BEGIN DATA PROVIDED

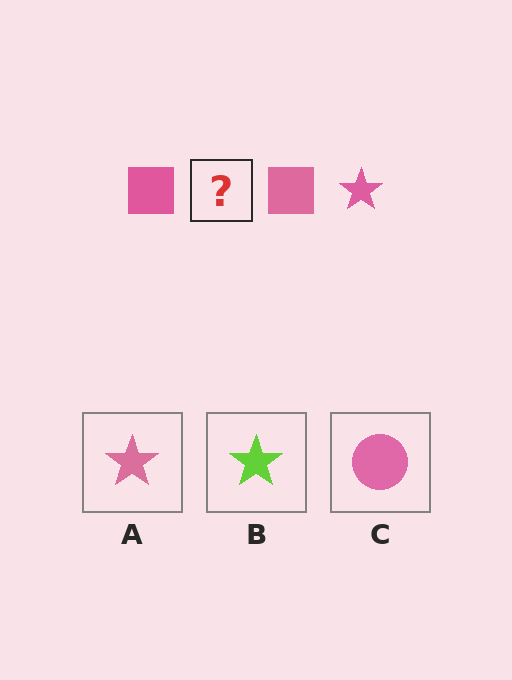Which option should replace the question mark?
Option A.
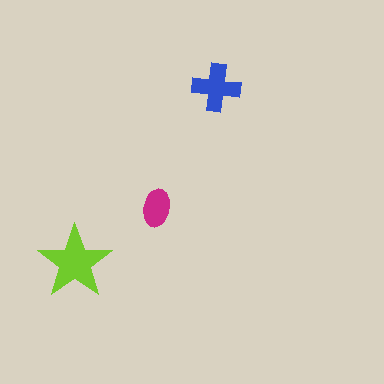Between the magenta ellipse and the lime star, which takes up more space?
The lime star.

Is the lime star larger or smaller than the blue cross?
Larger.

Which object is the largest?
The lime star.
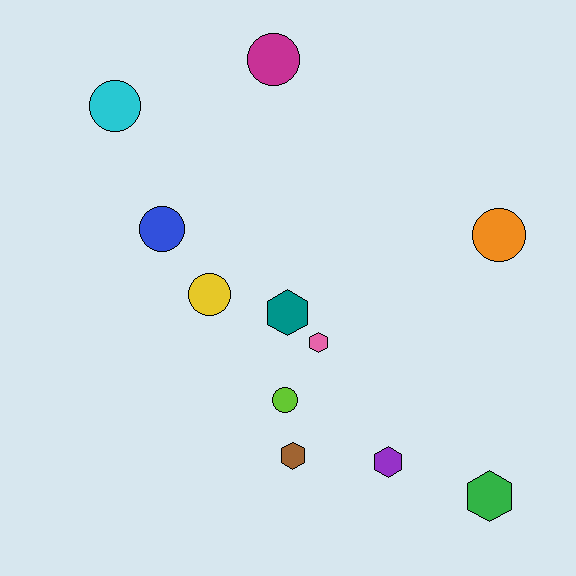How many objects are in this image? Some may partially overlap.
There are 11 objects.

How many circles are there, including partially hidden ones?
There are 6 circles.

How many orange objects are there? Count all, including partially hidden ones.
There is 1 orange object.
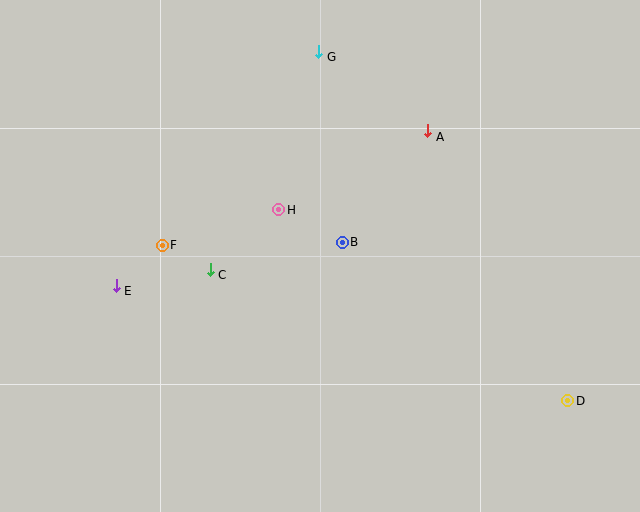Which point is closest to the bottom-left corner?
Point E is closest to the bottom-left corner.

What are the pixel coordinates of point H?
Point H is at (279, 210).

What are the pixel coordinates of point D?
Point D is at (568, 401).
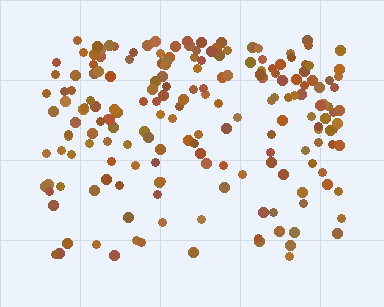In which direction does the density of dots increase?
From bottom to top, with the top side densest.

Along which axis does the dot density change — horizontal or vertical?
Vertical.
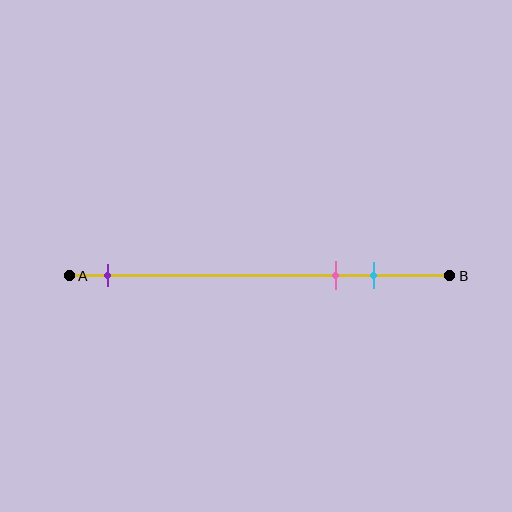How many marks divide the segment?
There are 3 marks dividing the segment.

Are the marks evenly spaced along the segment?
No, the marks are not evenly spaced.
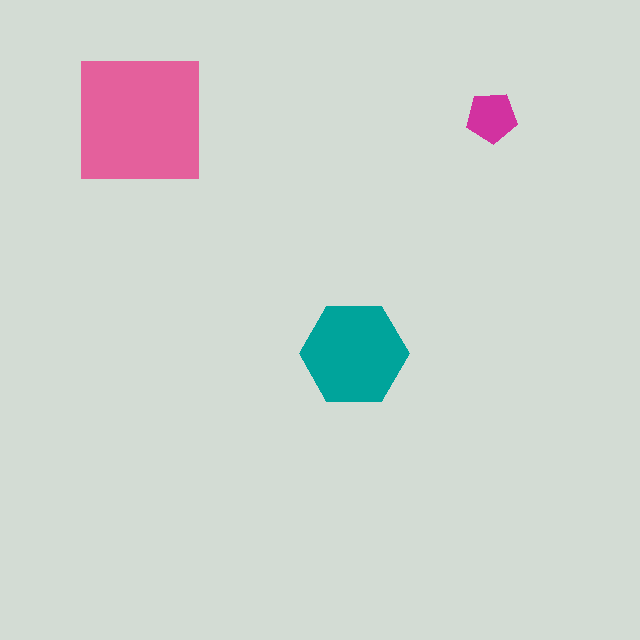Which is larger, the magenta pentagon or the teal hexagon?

END DATA PROVIDED

Omitting all images, print the listing exactly.

> IN RESPONSE:
Which option should replace the question mark?
Option A.
Between the magenta ellipse and the lime star, which takes up more space?
The lime star.

Is the lime star larger or smaller than the blue cross?
Larger.

Which object is the largest?
The lime star.
How many objects are in this image? Some may partially overlap.
There are 11 objects.

How many circles are there, including partially hidden ones?
There are 6 circles.

How many orange objects are there? Count all, including partially hidden ones.
There is 1 orange object.
Which point is closest to the bottom-left corner?
Point E is closest to the bottom-left corner.

What are the pixel coordinates of point H?
Point H is at (279, 210).

What are the pixel coordinates of point D?
Point D is at (568, 401).
In which direction does the density of dots increase?
From bottom to top, with the top side densest.

Along which axis does the dot density change — horizontal or vertical?
Vertical.
How many marks divide the segment?
There are 3 marks dividing the segment.

Are the marks evenly spaced along the segment?
No, the marks are not evenly spaced.
Which is larger, the magenta pentagon or the teal hexagon?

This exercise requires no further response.